_SET EXERCISE_: Transcribe exactly the lines from the one holding "Which point is" to the end of the data below, including both of those lines and no others.

_LISTED RECORDS_:
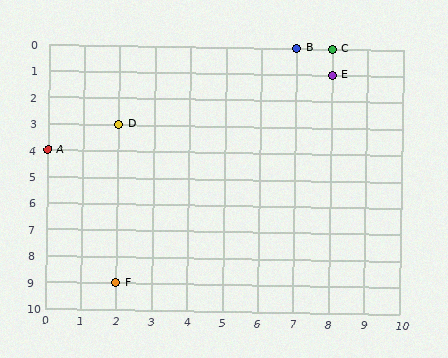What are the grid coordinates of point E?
Point E is at grid coordinates (8, 1).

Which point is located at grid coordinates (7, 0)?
Point B is at (7, 0).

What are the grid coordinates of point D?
Point D is at grid coordinates (2, 3).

_ANSWER FOR THIS EXERCISE_:
Which point is located at grid coordinates (7, 0)?
Point B is at (7, 0).

What are the grid coordinates of point D?
Point D is at grid coordinates (2, 3).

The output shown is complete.